Your task:
Reproduce the records below in full and word for word, excluding pictures.

━━━━━ Items ━━━━━

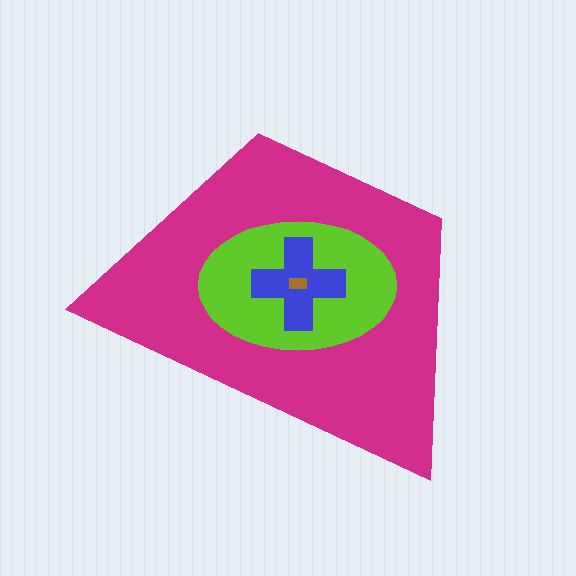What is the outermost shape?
The magenta trapezoid.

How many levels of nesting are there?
4.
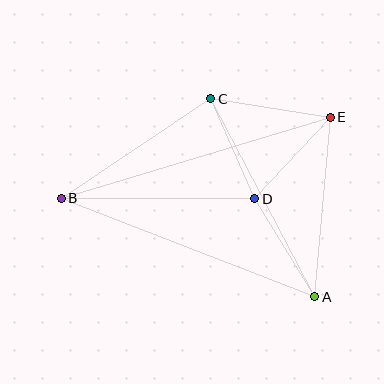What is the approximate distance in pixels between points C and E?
The distance between C and E is approximately 121 pixels.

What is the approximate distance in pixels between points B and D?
The distance between B and D is approximately 193 pixels.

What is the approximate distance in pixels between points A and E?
The distance between A and E is approximately 180 pixels.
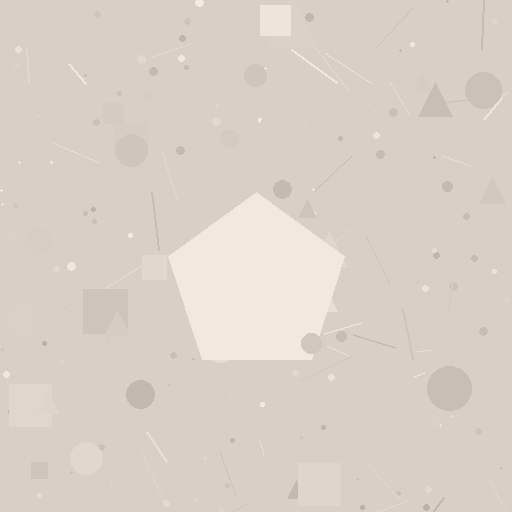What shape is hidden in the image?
A pentagon is hidden in the image.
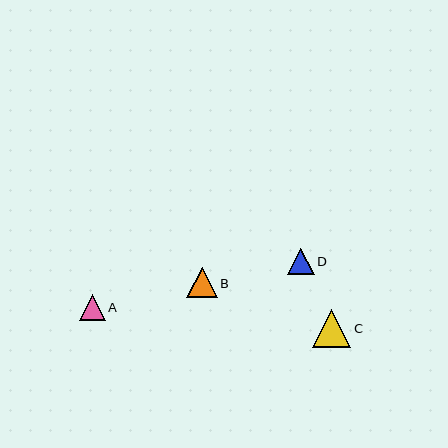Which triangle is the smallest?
Triangle A is the smallest with a size of approximately 26 pixels.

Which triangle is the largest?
Triangle C is the largest with a size of approximately 39 pixels.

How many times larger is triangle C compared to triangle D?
Triangle C is approximately 1.5 times the size of triangle D.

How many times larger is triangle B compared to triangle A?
Triangle B is approximately 1.2 times the size of triangle A.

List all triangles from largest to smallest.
From largest to smallest: C, B, D, A.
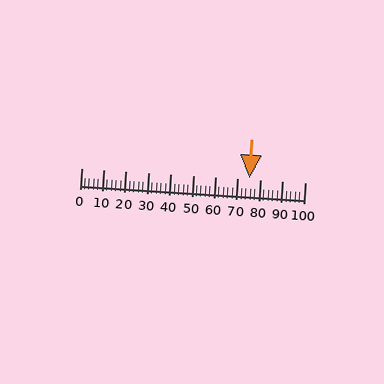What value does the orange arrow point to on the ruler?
The orange arrow points to approximately 75.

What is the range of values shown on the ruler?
The ruler shows values from 0 to 100.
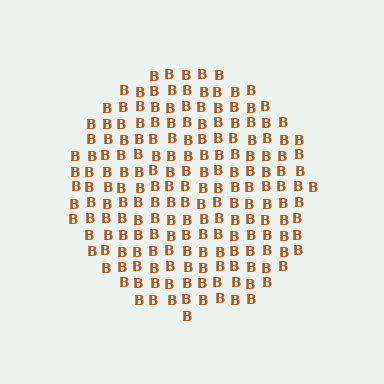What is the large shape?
The large shape is a circle.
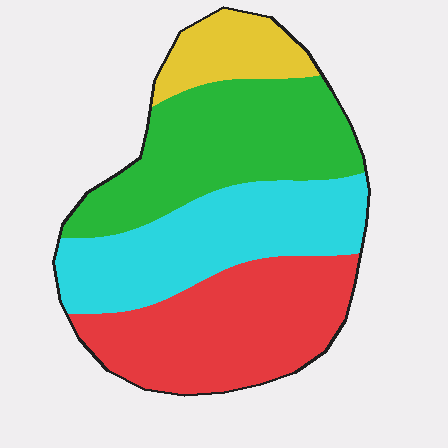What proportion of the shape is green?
Green takes up about one third (1/3) of the shape.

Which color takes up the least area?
Yellow, at roughly 10%.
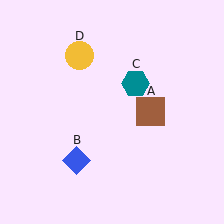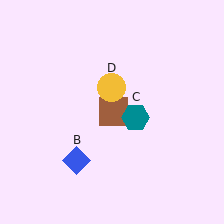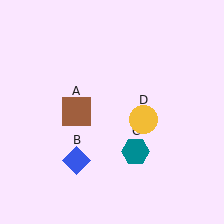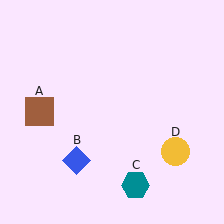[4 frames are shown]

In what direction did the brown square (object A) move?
The brown square (object A) moved left.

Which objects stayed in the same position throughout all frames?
Blue diamond (object B) remained stationary.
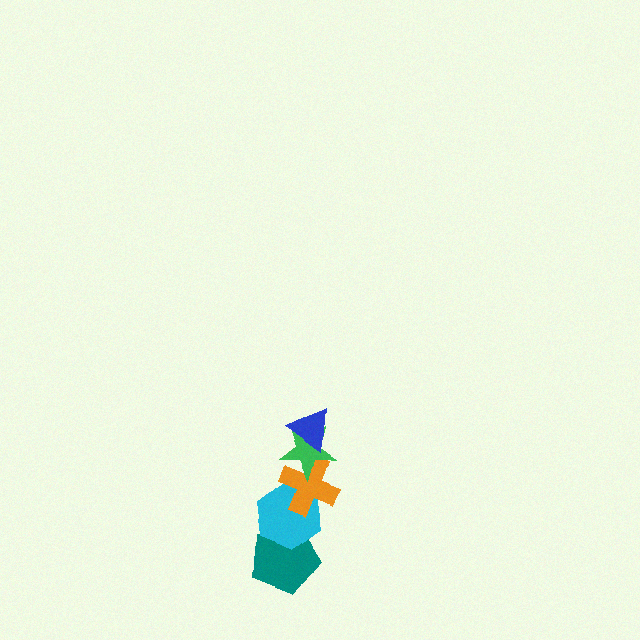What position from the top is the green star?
The green star is 2nd from the top.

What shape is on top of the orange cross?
The green star is on top of the orange cross.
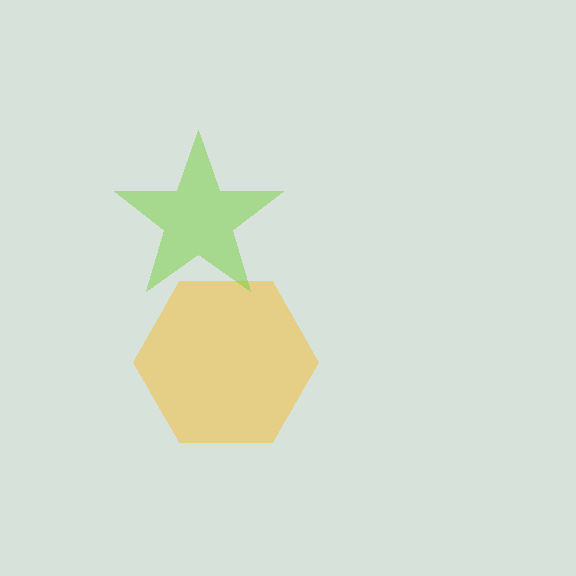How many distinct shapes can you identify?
There are 2 distinct shapes: a yellow hexagon, a lime star.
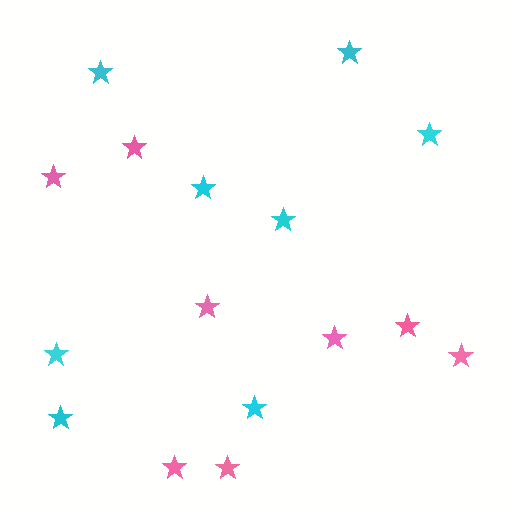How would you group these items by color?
There are 2 groups: one group of cyan stars (8) and one group of pink stars (8).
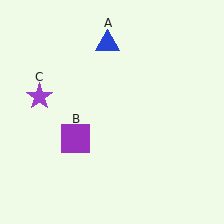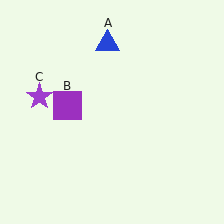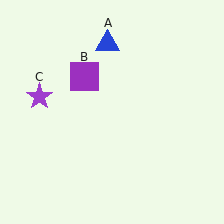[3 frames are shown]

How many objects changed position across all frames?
1 object changed position: purple square (object B).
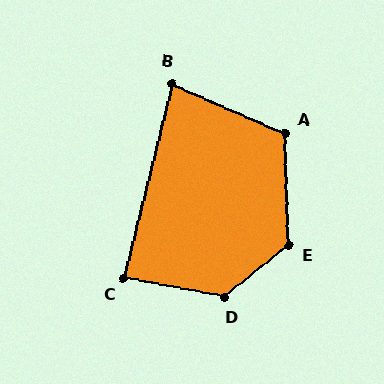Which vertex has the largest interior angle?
D, at approximately 130 degrees.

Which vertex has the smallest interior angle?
B, at approximately 81 degrees.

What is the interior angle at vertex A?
Approximately 115 degrees (obtuse).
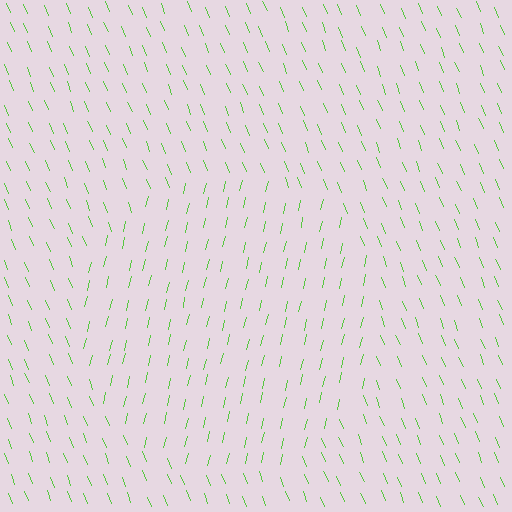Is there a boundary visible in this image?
Yes, there is a texture boundary formed by a change in line orientation.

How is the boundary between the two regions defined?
The boundary is defined purely by a change in line orientation (approximately 35 degrees difference). All lines are the same color and thickness.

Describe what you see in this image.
The image is filled with small lime line segments. A circle region in the image has lines oriented differently from the surrounding lines, creating a visible texture boundary.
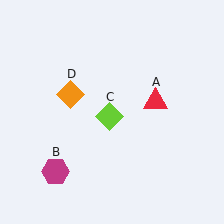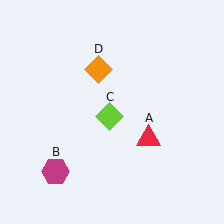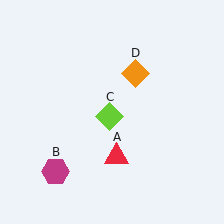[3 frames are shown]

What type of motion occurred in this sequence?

━━━━━

Correct result:
What is the outermost shape?
The magenta trapezoid.

How many levels of nesting are there?
4.
What is the approximate distance in pixels between points C and E?
The distance between C and E is approximately 121 pixels.

What is the approximate distance in pixels between points B and D?
The distance between B and D is approximately 193 pixels.

What is the approximate distance in pixels between points A and E?
The distance between A and E is approximately 180 pixels.
What shape is hidden in the image?
A pentagon is hidden in the image.
Which triangle is the smallest?
Triangle A is the smallest with a size of approximately 26 pixels.

Which triangle is the largest?
Triangle C is the largest with a size of approximately 39 pixels.

How many times larger is triangle C compared to triangle D?
Triangle C is approximately 1.5 times the size of triangle D.

How many times larger is triangle B compared to triangle A?
Triangle B is approximately 1.2 times the size of triangle A.

List all triangles from largest to smallest.
From largest to smallest: C, B, D, A.
What value does the orange arrow point to on the ruler?
The orange arrow points to approximately 75.

What is the range of values shown on the ruler?
The ruler shows values from 0 to 100.
What is the large shape?
The large shape is a circle.
What proportion of the shape is green?
Green takes up about one third (1/3) of the shape.

Which color takes up the least area?
Yellow, at roughly 10%.
[4 frames are shown]

In what direction did the brown square (object A) move?
The brown square (object A) moved left.

Which objects stayed in the same position throughout all frames?
Blue diamond (object B) remained stationary.
What position from the top is the green star?
The green star is 2nd from the top.

What shape is on top of the orange cross?
The green star is on top of the orange cross.
How many distinct shapes can you identify?
There are 2 distinct shapes: a yellow hexagon, a lime star.
How would you group these items by color?
There are 2 groups: one group of cyan stars (8) and one group of pink stars (8).
[3 frames are shown]

How many objects changed position across all frames?
1 object changed position: purple square (object B).
Which vertex has the largest interior angle?
D, at approximately 130 degrees.

Which vertex has the smallest interior angle?
B, at approximately 81 degrees.

What is the interior angle at vertex A?
Approximately 115 degrees (obtuse).
Is there a boundary visible in this image?
Yes, there is a texture boundary formed by a change in line orientation.

How is the boundary between the two regions defined?
The boundary is defined purely by a change in line orientation (approximately 35 degrees difference). All lines are the same color and thickness.

Describe what you see in this image.
The image is filled with small lime line segments. A circle region in the image has lines oriented differently from the surrounding lines, creating a visible texture boundary.
[3 frames are shown]

What type of motion occurred in this sequence?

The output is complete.